--- Begin Entries supplied ---
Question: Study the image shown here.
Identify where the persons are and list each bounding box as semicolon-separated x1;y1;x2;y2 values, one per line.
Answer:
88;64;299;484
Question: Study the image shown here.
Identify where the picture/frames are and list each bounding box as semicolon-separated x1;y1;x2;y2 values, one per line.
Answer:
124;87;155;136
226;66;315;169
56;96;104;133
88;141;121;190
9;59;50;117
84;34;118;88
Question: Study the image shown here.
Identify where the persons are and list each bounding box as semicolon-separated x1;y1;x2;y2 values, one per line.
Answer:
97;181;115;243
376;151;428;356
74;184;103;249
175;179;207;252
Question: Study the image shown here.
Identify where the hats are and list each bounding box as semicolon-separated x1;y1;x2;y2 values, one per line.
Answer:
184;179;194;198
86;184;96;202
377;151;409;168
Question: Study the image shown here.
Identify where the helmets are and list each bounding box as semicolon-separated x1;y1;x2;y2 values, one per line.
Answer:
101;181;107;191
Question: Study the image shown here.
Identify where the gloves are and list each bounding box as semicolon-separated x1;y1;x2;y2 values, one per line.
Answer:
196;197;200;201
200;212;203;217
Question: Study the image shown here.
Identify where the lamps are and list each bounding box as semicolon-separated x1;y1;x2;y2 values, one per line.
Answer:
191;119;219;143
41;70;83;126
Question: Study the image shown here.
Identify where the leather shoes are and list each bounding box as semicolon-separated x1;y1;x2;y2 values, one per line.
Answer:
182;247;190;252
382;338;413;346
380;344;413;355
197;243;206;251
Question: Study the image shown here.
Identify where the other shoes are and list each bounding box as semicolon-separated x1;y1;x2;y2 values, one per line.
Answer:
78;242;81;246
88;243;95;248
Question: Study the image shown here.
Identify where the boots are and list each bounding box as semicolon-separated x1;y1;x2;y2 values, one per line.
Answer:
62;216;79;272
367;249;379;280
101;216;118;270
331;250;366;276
--- End Entries supplied ---
• Exercise brief: Write every item above as a two-column CSV with the header input,output. Give one row per item, with the item's text under input and its answer under output, each in a single quoted field with line breaks turned into spaces.

• Task response:
input,output
"Question: Study the image shown here. Identify where the persons are and list each bounding box as semicolon-separated x1;y1;x2;y2 values, one per line. Answer:","88;64;299;484"
"Question: Study the image shown here. Identify where the picture/frames are and list each bounding box as semicolon-separated x1;y1;x2;y2 values, one per line. Answer:","124;87;155;136 226;66;315;169 56;96;104;133 88;141;121;190 9;59;50;117 84;34;118;88"
"Question: Study the image shown here. Identify where the persons are and list each bounding box as semicolon-separated x1;y1;x2;y2 values, one per line. Answer:","97;181;115;243 376;151;428;356 74;184;103;249 175;179;207;252"
"Question: Study the image shown here. Identify where the hats are and list each bounding box as semicolon-separated x1;y1;x2;y2 values, one per line. Answer:","184;179;194;198 86;184;96;202 377;151;409;168"
"Question: Study the image shown here. Identify where the helmets are and list each bounding box as semicolon-separated x1;y1;x2;y2 values, one per line. Answer:","101;181;107;191"
"Question: Study the image shown here. Identify where the gloves are and list each bounding box as semicolon-separated x1;y1;x2;y2 values, one per line. Answer:","196;197;200;201 200;212;203;217"
"Question: Study the image shown here. Identify where the lamps are and list each bounding box as semicolon-separated x1;y1;x2;y2 values, one per line. Answer:","191;119;219;143 41;70;83;126"
"Question: Study the image shown here. Identify where the leather shoes are and list each bounding box as semicolon-separated x1;y1;x2;y2 values, one per line. Answer:","182;247;190;252 382;338;413;346 380;344;413;355 197;243;206;251"
"Question: Study the image shown here. Identify where the other shoes are and list each bounding box as semicolon-separated x1;y1;x2;y2 values, one per line. Answer:","78;242;81;246 88;243;95;248"
"Question: Study the image shown here. Identify where the boots are and list each bounding box as semicolon-separated x1;y1;x2;y2 values, one per line. Answer:","62;216;79;272 367;249;379;280 101;216;118;270 331;250;366;276"